Questions concerning simple figures
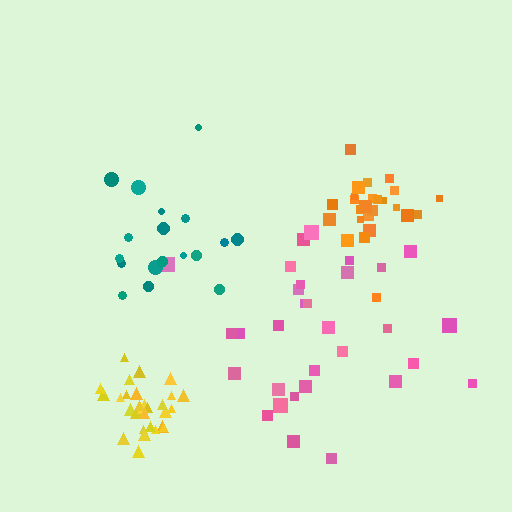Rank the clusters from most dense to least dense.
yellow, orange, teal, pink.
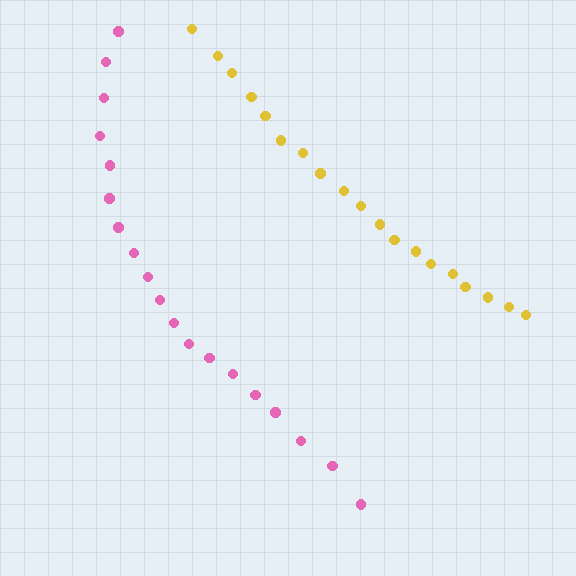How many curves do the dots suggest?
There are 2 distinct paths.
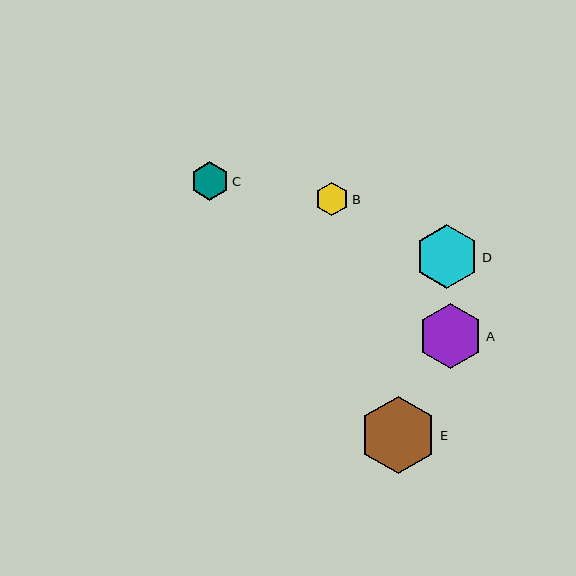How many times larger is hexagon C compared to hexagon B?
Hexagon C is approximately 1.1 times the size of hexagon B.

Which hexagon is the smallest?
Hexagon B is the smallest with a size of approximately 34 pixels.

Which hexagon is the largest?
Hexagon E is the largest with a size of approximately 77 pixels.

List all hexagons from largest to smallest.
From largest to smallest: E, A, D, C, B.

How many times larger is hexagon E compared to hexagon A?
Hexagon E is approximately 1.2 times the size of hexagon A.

— Exercise —
Set down all the entries exactly as they appear, but skip any pictures.

— Written response —
Rank the clusters from most dense to least dense.
yellow, orange, teal, pink.
How many curves do the dots suggest?
There are 2 distinct paths.
How many times larger is hexagon C compared to hexagon B?
Hexagon C is approximately 1.1 times the size of hexagon B.

Which hexagon is the smallest?
Hexagon B is the smallest with a size of approximately 34 pixels.

Which hexagon is the largest?
Hexagon E is the largest with a size of approximately 77 pixels.

List all hexagons from largest to smallest.
From largest to smallest: E, A, D, C, B.

How many times larger is hexagon E compared to hexagon A?
Hexagon E is approximately 1.2 times the size of hexagon A.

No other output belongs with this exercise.